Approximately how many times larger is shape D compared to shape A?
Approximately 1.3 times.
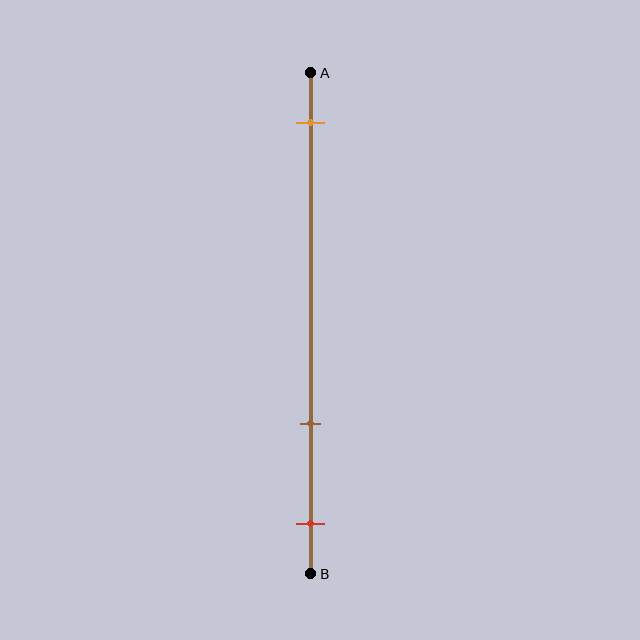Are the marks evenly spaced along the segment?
No, the marks are not evenly spaced.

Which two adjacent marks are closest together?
The brown and red marks are the closest adjacent pair.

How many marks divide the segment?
There are 3 marks dividing the segment.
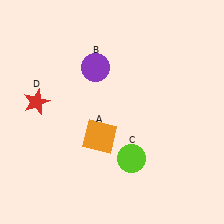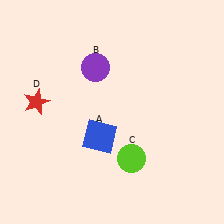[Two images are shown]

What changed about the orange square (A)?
In Image 1, A is orange. In Image 2, it changed to blue.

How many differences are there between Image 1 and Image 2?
There is 1 difference between the two images.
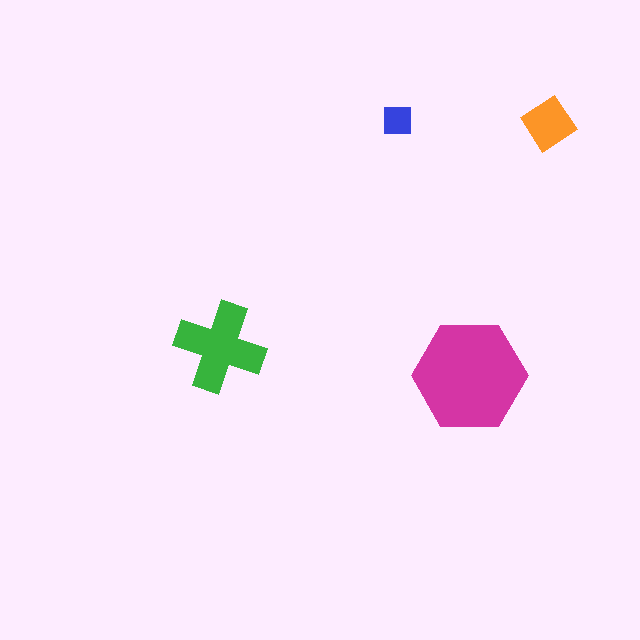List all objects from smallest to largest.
The blue square, the orange diamond, the green cross, the magenta hexagon.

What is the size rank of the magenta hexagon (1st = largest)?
1st.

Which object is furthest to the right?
The orange diamond is rightmost.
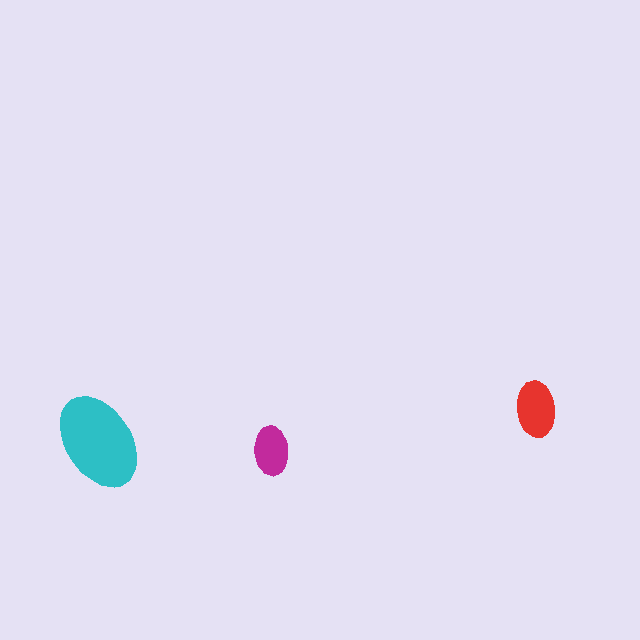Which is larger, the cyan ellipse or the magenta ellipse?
The cyan one.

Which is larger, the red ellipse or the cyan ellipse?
The cyan one.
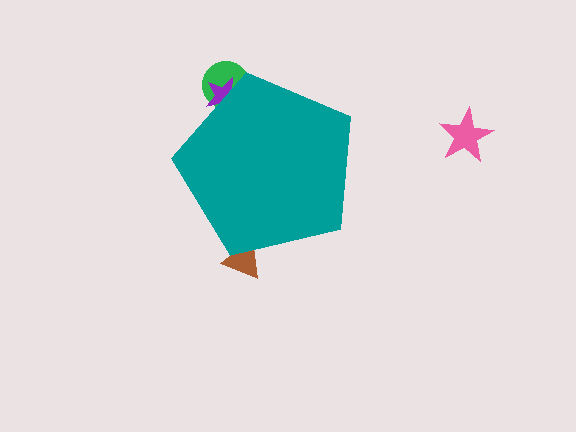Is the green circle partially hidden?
Yes, the green circle is partially hidden behind the teal pentagon.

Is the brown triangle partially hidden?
Yes, the brown triangle is partially hidden behind the teal pentagon.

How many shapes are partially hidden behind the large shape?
3 shapes are partially hidden.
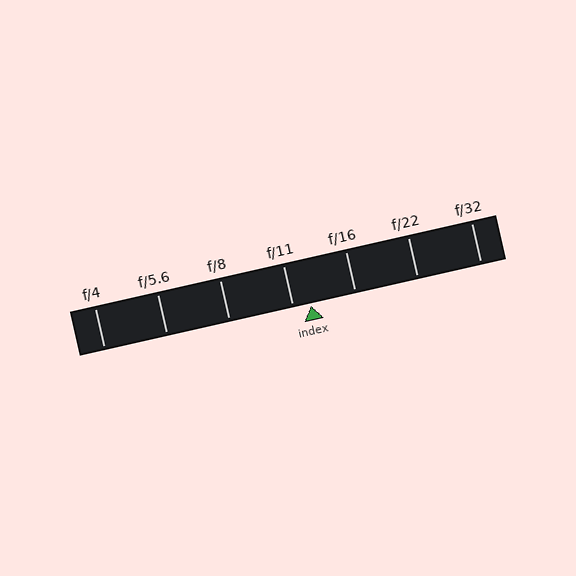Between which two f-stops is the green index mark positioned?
The index mark is between f/11 and f/16.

===

> _Problem details_:
From the line containing "Which is larger, the cyan" through the last line of the records, both included, output those lines exactly and nothing else; skip the pictures.

> _Solution to the problem_:
Which is larger, the cyan ellipse or the magenta ellipse?
The cyan one.

Which is larger, the red ellipse or the cyan ellipse?
The cyan one.
Is the green circle partially hidden?
Yes, the green circle is partially hidden behind the teal pentagon.

Is the brown triangle partially hidden?
Yes, the brown triangle is partially hidden behind the teal pentagon.

How many shapes are partially hidden behind the large shape?
3 shapes are partially hidden.
Between which two f-stops is the green index mark positioned?
The index mark is between f/11 and f/16.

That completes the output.